Exercise instructions —
Go through the entries below and print each one exactly, leaving out pictures.

Data in this exercise —
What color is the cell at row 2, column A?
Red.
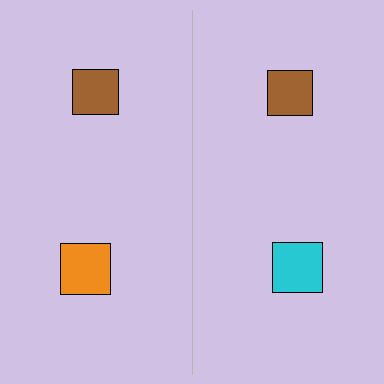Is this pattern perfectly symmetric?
No, the pattern is not perfectly symmetric. The cyan square on the right side breaks the symmetry — its mirror counterpart is orange.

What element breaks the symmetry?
The cyan square on the right side breaks the symmetry — its mirror counterpart is orange.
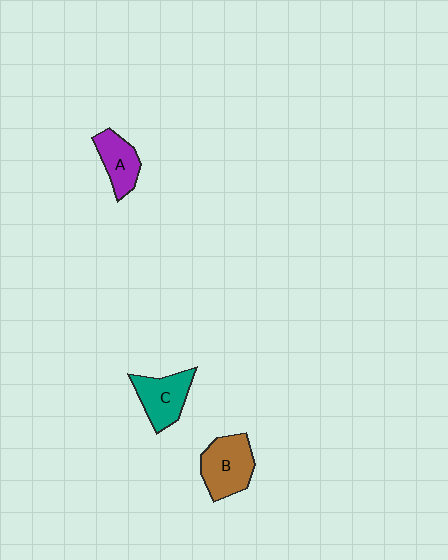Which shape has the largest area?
Shape B (brown).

Solution —
What color is the cell at row 2, column A?
Red.
Is this pattern perfectly symmetric?
No, the pattern is not perfectly symmetric. The cyan square on the right side breaks the symmetry — its mirror counterpart is orange.

What element breaks the symmetry?
The cyan square on the right side breaks the symmetry — its mirror counterpart is orange.
Which shape has the largest area?
Shape B (brown).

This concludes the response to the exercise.